The exercise: Begin at the line that contains "How many degrees", stop after the line that contains "In which compass", and reproduce only that span, unaltered.

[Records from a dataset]
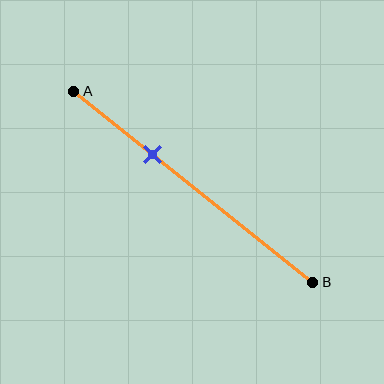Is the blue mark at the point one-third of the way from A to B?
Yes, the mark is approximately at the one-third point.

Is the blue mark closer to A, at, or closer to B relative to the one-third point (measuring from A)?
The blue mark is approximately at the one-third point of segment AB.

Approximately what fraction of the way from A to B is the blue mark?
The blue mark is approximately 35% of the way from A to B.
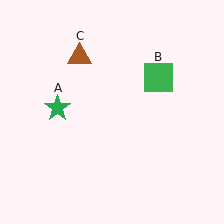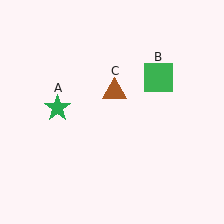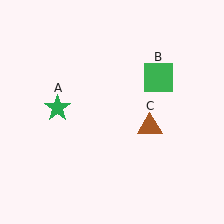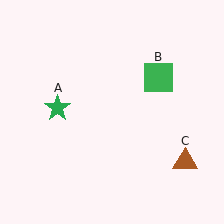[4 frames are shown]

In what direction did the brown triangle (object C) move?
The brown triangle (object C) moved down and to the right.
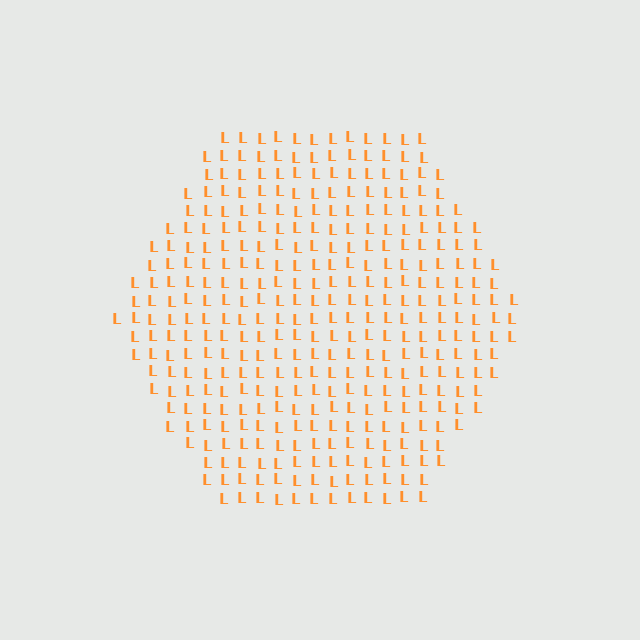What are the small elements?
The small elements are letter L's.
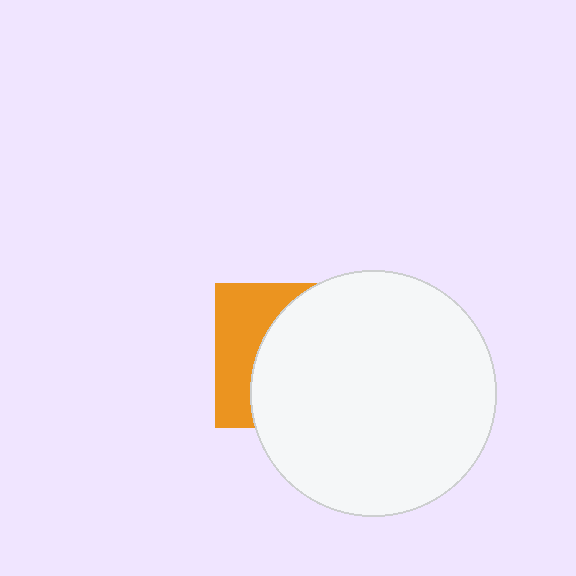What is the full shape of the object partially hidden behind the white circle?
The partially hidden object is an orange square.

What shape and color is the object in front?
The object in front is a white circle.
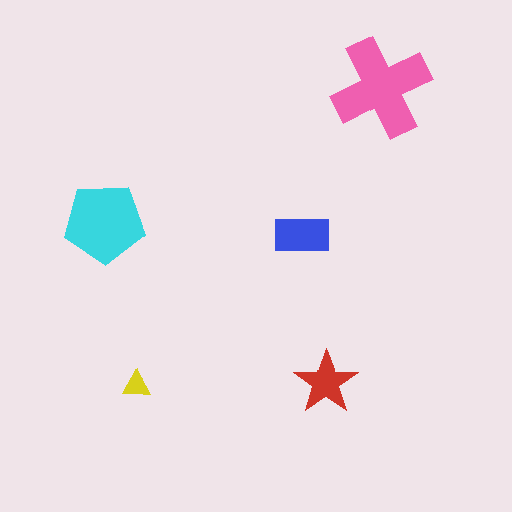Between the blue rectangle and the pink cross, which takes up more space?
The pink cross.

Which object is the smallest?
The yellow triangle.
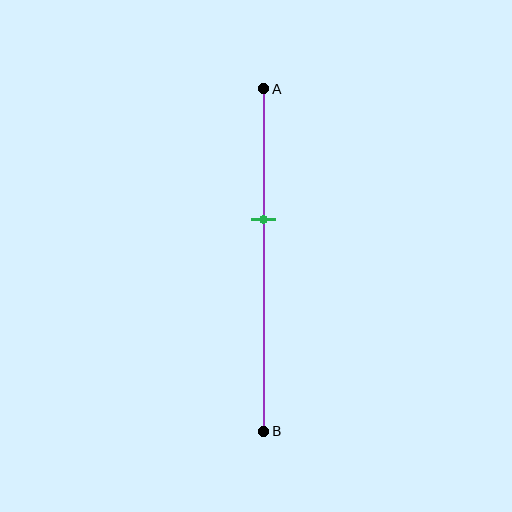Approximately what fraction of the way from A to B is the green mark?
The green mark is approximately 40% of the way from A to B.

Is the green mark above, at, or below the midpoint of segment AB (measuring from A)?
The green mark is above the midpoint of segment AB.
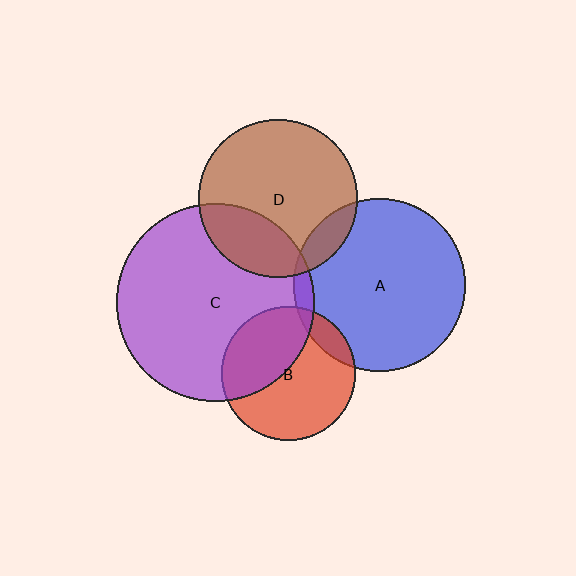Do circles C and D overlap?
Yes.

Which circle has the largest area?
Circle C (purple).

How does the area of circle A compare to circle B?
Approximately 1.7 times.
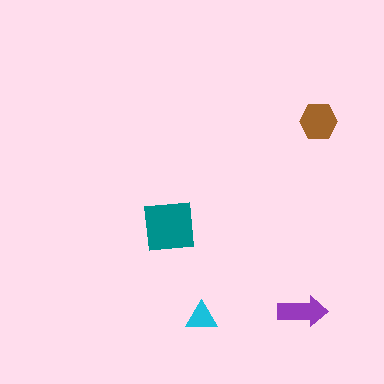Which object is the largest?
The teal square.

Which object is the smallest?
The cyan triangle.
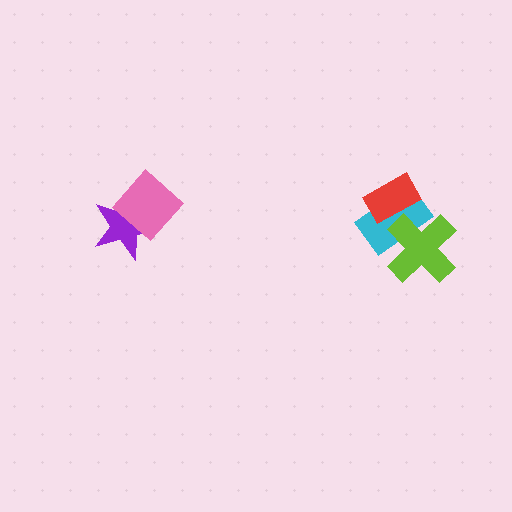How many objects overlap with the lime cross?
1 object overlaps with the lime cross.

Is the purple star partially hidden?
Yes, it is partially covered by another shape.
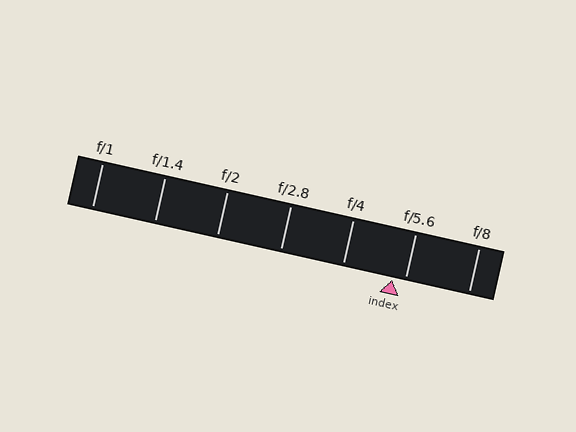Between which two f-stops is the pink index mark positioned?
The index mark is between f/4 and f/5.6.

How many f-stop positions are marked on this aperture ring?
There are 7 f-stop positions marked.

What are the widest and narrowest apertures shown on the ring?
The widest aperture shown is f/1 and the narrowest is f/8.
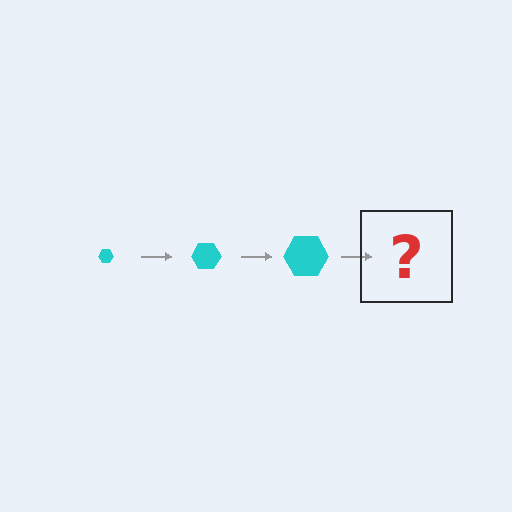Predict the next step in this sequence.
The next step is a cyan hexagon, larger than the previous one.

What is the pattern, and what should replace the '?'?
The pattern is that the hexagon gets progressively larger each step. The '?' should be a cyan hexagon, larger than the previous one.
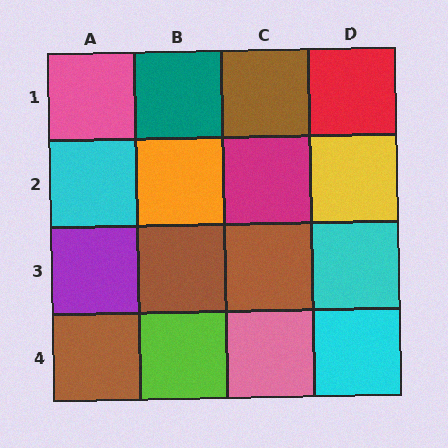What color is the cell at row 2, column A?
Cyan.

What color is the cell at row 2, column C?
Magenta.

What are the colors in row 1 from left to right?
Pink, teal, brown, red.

* * *

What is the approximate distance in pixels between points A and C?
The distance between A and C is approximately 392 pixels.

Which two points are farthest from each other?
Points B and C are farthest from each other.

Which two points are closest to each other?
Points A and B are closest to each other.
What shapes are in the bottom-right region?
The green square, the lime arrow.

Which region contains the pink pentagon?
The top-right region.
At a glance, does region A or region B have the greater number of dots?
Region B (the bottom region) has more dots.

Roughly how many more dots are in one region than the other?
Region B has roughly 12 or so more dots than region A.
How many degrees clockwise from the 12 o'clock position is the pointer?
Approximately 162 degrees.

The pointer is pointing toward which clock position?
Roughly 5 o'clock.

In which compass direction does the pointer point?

Result for this exercise:
How many degrees clockwise from the 12 o'clock position is the pointer?
Approximately 162 degrees.

The pointer is pointing toward which clock position?
Roughly 5 o'clock.

In which compass direction does the pointer point?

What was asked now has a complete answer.